Data for this exercise:
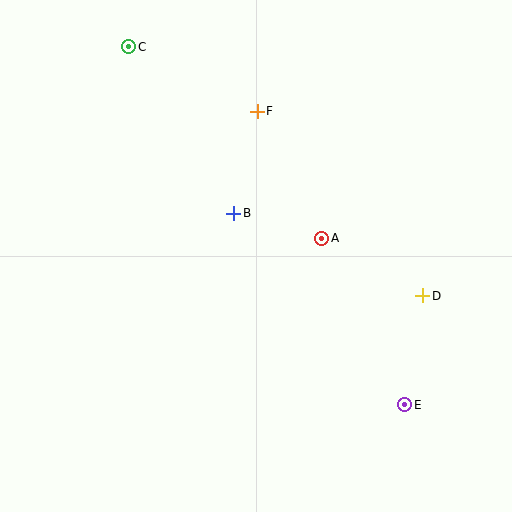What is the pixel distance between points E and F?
The distance between E and F is 329 pixels.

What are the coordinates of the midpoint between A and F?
The midpoint between A and F is at (290, 175).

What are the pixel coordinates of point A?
Point A is at (322, 238).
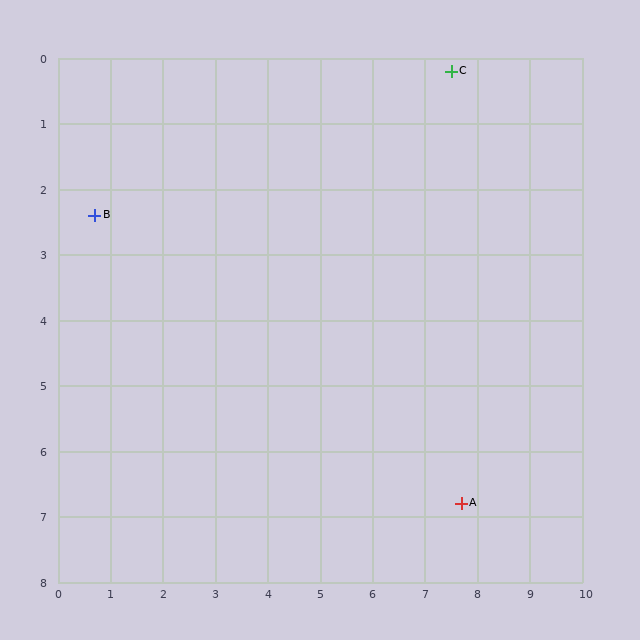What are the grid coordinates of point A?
Point A is at approximately (7.7, 6.8).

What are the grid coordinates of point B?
Point B is at approximately (0.7, 2.4).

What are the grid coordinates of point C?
Point C is at approximately (7.5, 0.2).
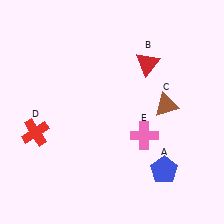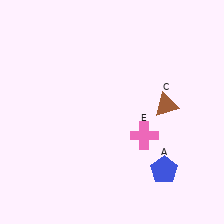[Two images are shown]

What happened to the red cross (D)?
The red cross (D) was removed in Image 2. It was in the bottom-left area of Image 1.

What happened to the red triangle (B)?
The red triangle (B) was removed in Image 2. It was in the top-right area of Image 1.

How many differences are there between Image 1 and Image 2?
There are 2 differences between the two images.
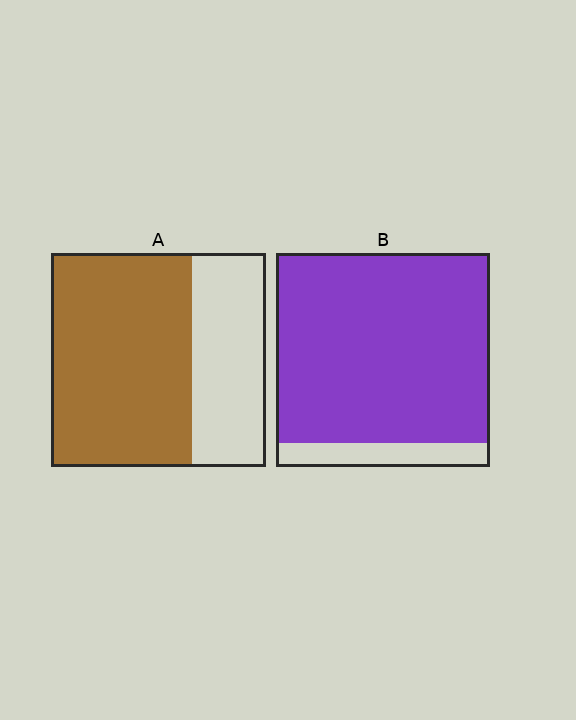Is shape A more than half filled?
Yes.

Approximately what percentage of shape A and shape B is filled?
A is approximately 65% and B is approximately 90%.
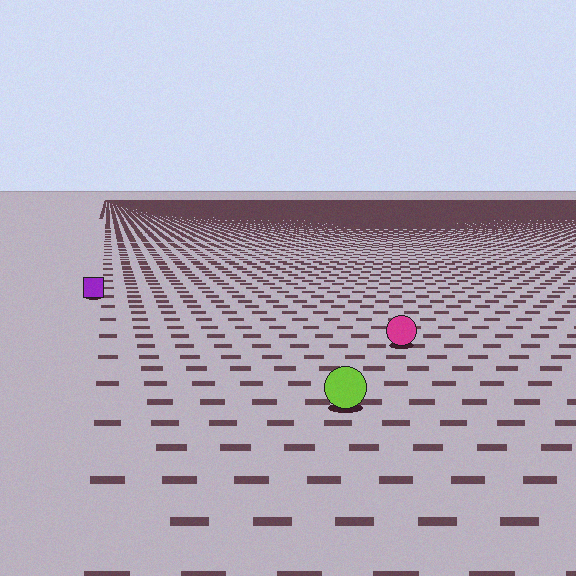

Requirements:
Every line should be retyped exactly, with the pictures omitted.

Response to the task:
What is the pixel distance between points E and F?
The distance between E and F is 329 pixels.

What are the coordinates of the midpoint between A and F?
The midpoint between A and F is at (290, 175).

What are the pixel coordinates of point A?
Point A is at (322, 238).
What are the grid coordinates of point A?
Point A is at approximately (7.7, 6.8).

What are the grid coordinates of point B?
Point B is at approximately (0.7, 2.4).

What are the grid coordinates of point C?
Point C is at approximately (7.5, 0.2).
[Two images are shown]

What happened to the red cross (D)?
The red cross (D) was removed in Image 2. It was in the bottom-left area of Image 1.

What happened to the red triangle (B)?
The red triangle (B) was removed in Image 2. It was in the top-right area of Image 1.

How many differences are there between Image 1 and Image 2?
There are 2 differences between the two images.
Is shape A more than half filled?
Yes.

Approximately what percentage of shape A and shape B is filled?
A is approximately 65% and B is approximately 90%.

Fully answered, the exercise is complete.